(Direction):
Beneath this instruction is a block of data; output from it exactly the lines that run from the one containing "How many triangles are in this image? Some" through the one containing "[4 frames are shown]", inclusive.
>> Begin
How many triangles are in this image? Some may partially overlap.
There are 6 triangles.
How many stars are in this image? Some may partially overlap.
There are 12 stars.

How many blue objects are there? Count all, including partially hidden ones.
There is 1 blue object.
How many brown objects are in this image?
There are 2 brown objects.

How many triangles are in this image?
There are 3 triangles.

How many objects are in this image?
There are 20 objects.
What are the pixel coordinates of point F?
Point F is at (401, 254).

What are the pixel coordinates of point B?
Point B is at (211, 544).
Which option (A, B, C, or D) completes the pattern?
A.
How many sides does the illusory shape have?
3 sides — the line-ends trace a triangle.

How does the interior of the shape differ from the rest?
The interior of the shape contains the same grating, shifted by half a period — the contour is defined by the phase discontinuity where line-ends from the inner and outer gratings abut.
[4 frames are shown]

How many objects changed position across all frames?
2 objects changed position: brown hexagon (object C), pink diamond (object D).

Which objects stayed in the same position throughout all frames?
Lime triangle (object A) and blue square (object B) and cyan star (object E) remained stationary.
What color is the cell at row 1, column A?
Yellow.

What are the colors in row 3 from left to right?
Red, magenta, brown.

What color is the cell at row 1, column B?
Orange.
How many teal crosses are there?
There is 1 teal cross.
>> End
>> Begin
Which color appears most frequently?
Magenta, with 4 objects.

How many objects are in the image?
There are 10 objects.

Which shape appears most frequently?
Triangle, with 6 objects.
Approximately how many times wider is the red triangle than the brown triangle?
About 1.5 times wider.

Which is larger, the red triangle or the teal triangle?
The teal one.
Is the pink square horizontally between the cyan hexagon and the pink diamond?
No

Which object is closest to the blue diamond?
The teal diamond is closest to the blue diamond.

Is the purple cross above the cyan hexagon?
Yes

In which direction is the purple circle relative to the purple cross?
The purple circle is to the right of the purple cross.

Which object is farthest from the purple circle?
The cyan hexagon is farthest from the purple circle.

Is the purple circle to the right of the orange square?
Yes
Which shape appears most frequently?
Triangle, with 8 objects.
>> End
>> Begin
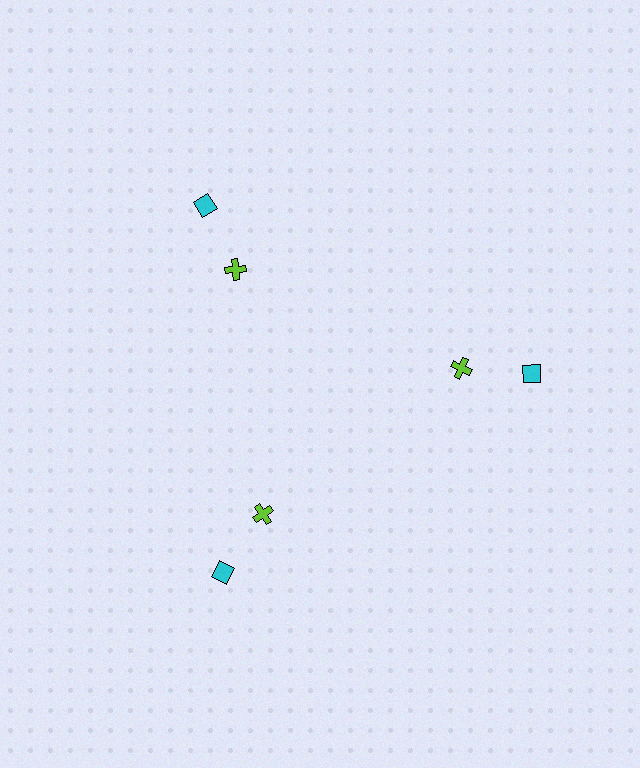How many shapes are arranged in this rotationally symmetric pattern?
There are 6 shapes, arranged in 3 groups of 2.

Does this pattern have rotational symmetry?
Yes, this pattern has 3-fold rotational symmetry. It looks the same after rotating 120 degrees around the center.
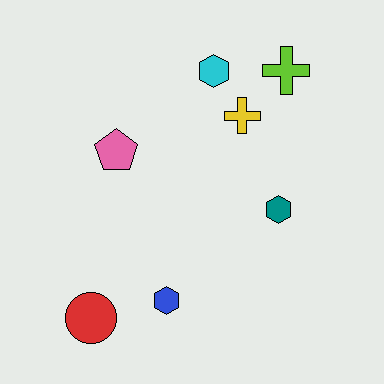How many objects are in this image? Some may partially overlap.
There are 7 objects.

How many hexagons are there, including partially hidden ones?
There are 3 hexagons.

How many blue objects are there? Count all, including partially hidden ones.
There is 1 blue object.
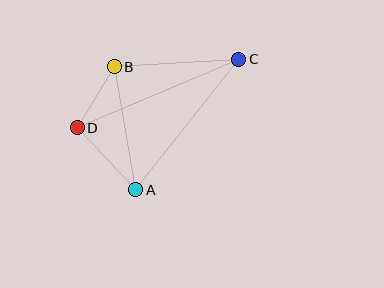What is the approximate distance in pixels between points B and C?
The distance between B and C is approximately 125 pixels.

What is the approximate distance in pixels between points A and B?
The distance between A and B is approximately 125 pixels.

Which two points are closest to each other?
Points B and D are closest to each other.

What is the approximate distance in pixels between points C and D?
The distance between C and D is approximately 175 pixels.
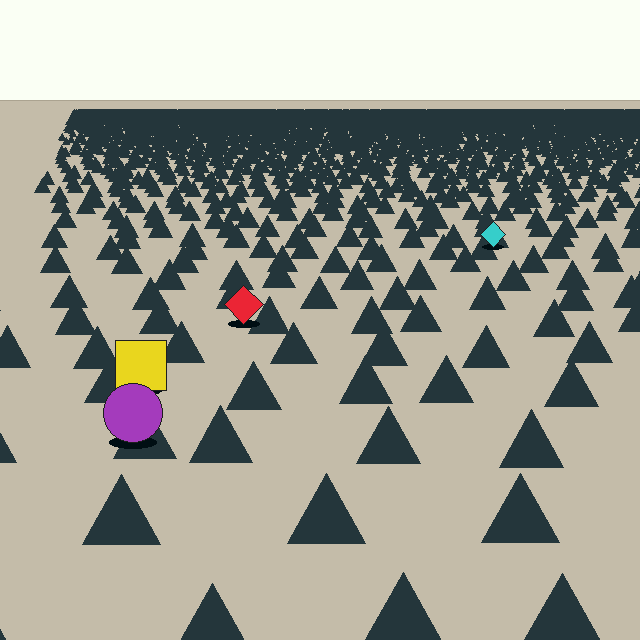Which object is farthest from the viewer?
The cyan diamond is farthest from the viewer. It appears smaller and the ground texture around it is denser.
>> End
(Answer for this exercise):
How many triangles are in this image? Some may partially overlap.
There are 6 triangles.
How many stars are in this image? Some may partially overlap.
There are 12 stars.

How many blue objects are there? Count all, including partially hidden ones.
There is 1 blue object.
How many brown objects are in this image?
There are 2 brown objects.

How many triangles are in this image?
There are 3 triangles.

How many objects are in this image?
There are 20 objects.
What are the pixel coordinates of point F?
Point F is at (401, 254).

What are the pixel coordinates of point B?
Point B is at (211, 544).
Which option (A, B, C, or D) completes the pattern?
A.
How many sides does the illusory shape have?
3 sides — the line-ends trace a triangle.

How does the interior of the shape differ from the rest?
The interior of the shape contains the same grating, shifted by half a period — the contour is defined by the phase discontinuity where line-ends from the inner and outer gratings abut.
[4 frames are shown]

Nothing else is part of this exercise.